**SET TASK**
Copy exactly the lines from the one containing "What is the approximate midpoint between points E" through the one containing "[4 frames are shown]", both included, and leave out any pictures.

----

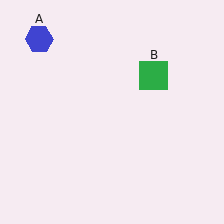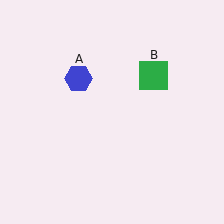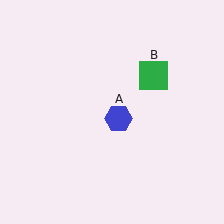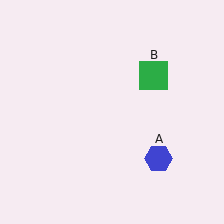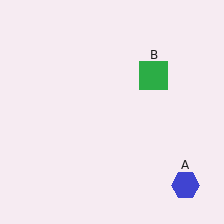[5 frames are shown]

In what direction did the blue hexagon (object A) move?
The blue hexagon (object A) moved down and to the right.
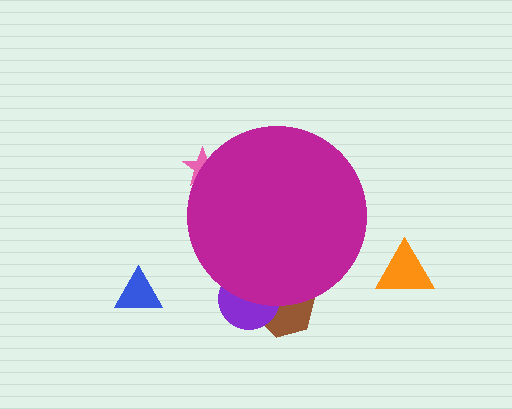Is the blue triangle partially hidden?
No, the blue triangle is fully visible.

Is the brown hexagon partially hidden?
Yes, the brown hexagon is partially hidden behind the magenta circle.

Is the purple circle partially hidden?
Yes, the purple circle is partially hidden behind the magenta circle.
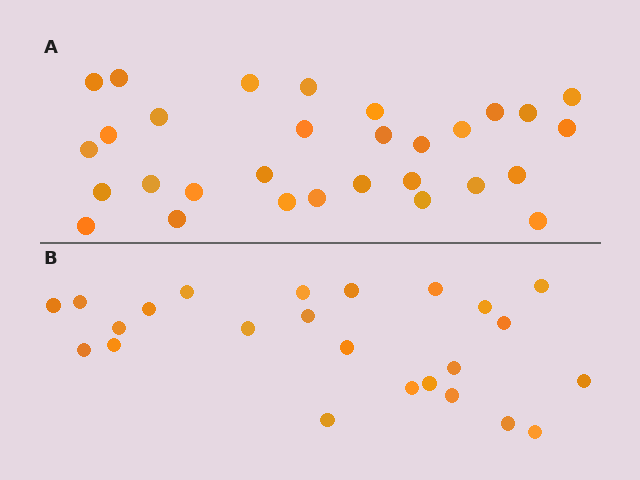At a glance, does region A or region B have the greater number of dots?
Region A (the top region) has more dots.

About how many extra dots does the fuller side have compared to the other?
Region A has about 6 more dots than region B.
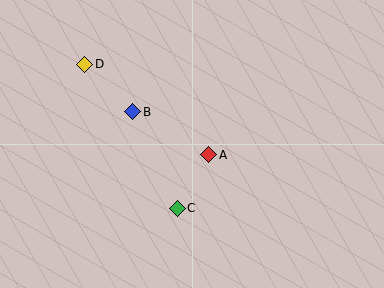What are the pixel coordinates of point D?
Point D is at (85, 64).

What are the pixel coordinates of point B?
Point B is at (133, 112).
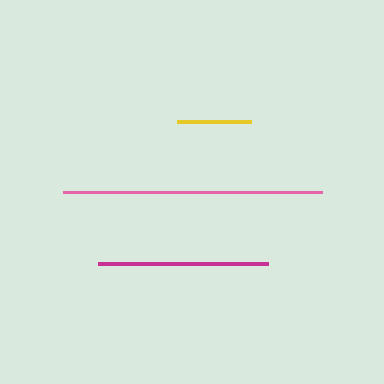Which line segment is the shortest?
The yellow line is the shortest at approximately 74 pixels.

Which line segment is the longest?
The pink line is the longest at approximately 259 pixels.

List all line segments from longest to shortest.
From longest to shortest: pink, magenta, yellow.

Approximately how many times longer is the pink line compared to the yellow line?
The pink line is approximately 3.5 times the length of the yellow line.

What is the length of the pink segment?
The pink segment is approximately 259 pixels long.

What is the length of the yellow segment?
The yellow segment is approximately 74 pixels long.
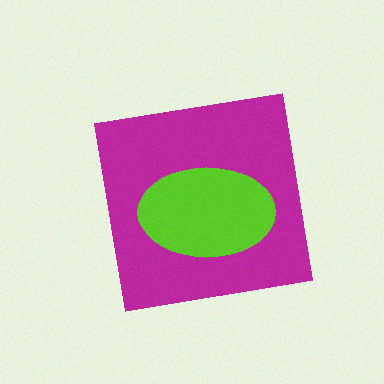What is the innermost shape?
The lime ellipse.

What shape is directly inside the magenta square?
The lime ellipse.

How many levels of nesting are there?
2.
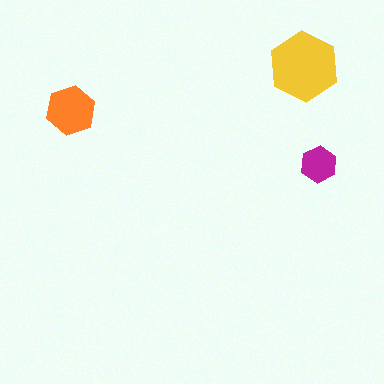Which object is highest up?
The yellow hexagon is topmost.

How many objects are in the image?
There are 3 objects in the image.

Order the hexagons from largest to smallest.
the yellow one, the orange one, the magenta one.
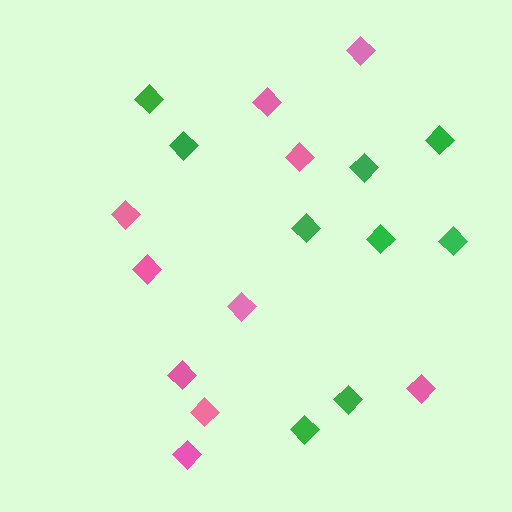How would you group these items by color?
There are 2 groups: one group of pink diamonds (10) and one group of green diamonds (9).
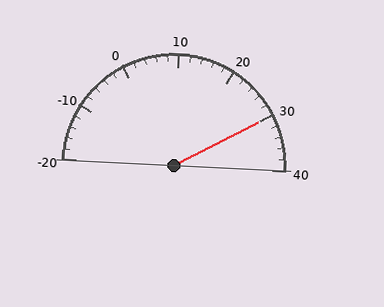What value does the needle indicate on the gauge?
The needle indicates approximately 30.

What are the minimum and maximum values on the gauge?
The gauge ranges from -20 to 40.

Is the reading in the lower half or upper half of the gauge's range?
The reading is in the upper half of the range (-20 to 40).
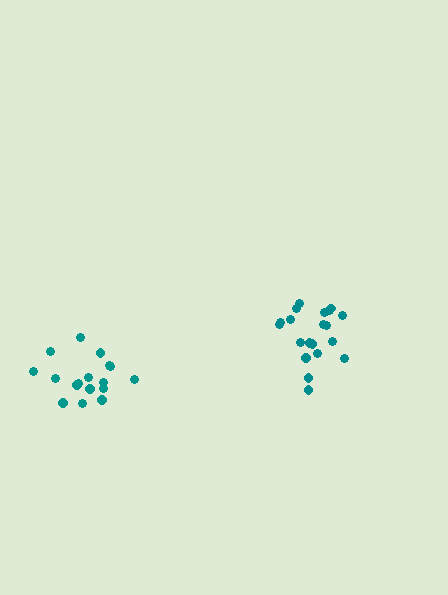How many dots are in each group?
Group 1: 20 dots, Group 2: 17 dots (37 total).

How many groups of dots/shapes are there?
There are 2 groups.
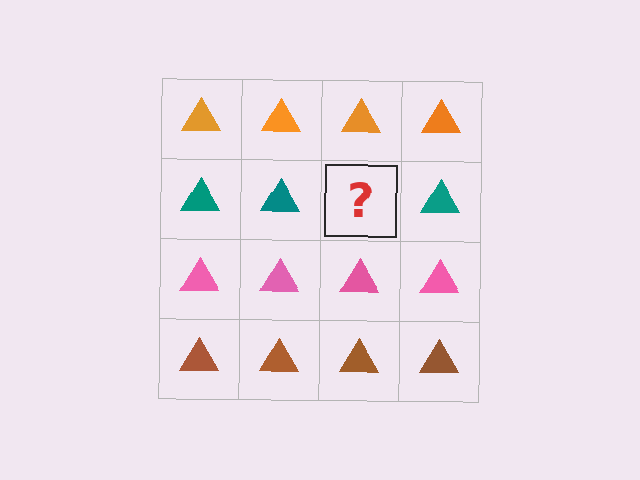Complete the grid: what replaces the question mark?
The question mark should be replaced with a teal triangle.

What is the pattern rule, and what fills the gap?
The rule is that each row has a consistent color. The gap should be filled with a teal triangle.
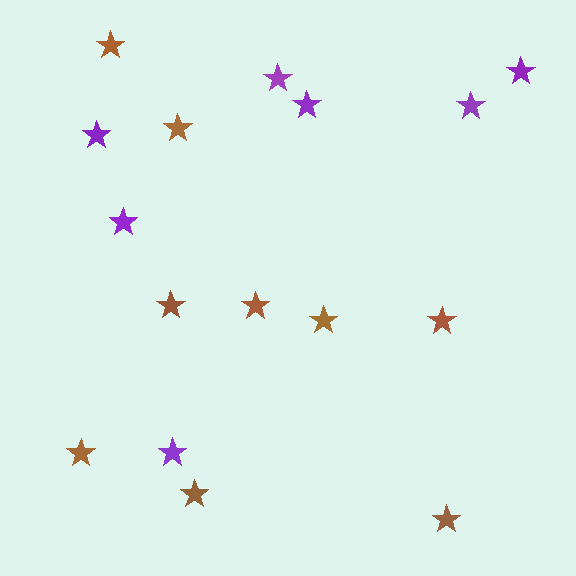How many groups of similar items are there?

----

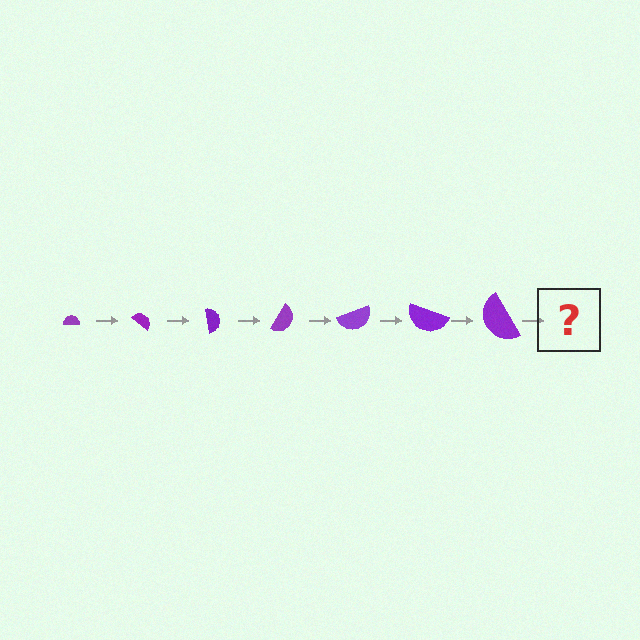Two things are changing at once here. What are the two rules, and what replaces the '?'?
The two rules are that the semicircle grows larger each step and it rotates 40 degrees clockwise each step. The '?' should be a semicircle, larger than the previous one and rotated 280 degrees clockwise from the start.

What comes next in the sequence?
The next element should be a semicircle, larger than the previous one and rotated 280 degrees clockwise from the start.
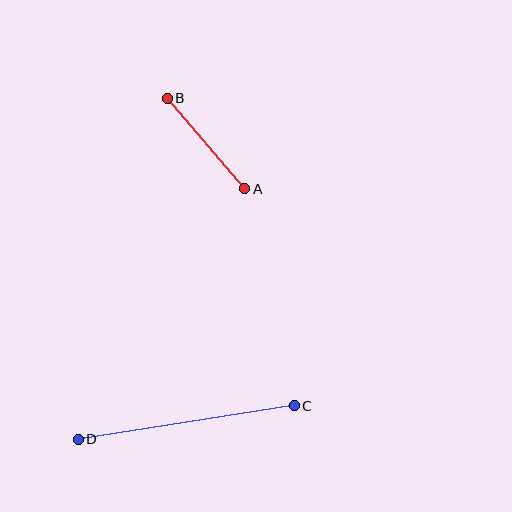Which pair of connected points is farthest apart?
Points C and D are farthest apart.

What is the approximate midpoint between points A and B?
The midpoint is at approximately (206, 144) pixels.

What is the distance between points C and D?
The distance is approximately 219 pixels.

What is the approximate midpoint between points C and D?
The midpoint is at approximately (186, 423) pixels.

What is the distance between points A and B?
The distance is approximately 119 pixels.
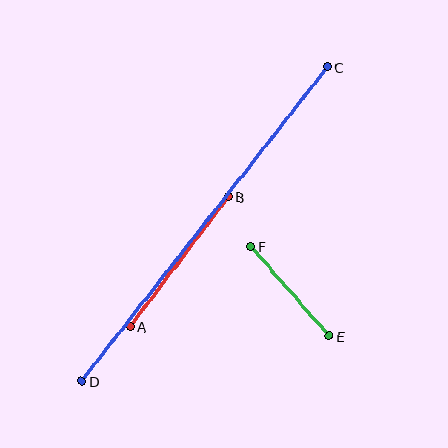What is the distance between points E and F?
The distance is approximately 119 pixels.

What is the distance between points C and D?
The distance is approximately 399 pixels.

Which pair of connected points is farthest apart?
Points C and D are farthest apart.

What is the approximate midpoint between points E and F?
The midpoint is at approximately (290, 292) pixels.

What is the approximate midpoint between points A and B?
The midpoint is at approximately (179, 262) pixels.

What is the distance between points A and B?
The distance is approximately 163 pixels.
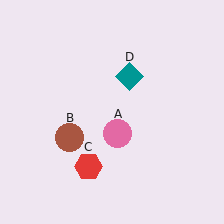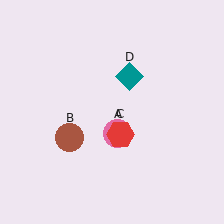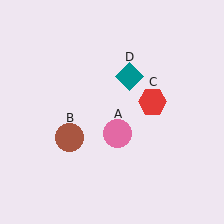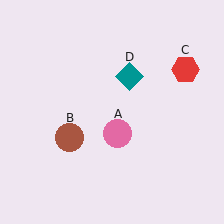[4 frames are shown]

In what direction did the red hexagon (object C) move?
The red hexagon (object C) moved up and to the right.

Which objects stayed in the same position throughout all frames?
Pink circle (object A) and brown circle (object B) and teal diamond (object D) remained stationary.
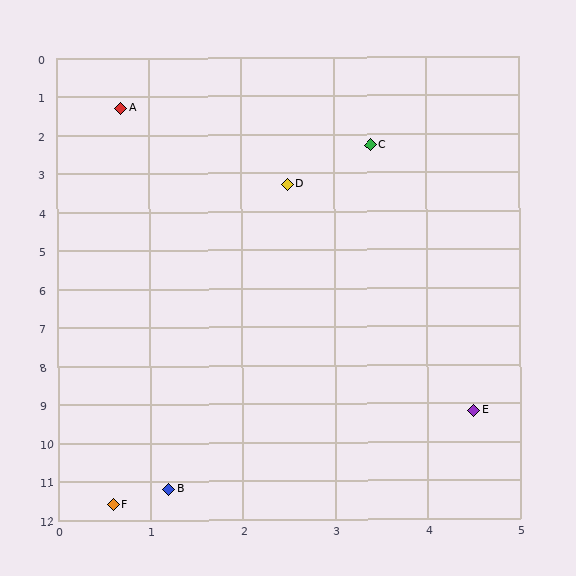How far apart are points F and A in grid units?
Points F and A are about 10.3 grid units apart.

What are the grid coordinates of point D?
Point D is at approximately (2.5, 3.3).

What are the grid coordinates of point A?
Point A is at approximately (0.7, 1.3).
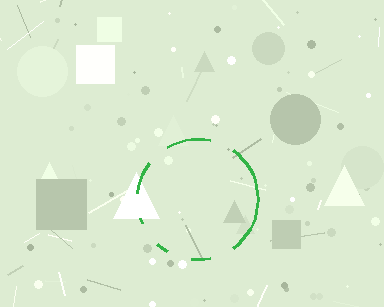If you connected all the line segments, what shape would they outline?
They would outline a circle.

----

**ANSWER TO THE PROBLEM**
What is the approximate midpoint between points E and F?
The midpoint is at approximately (290, 292) pixels.

What is the approximate midpoint between points A and B?
The midpoint is at approximately (179, 262) pixels.

What is the distance between points A and B?
The distance is approximately 163 pixels.
[4 frames are shown]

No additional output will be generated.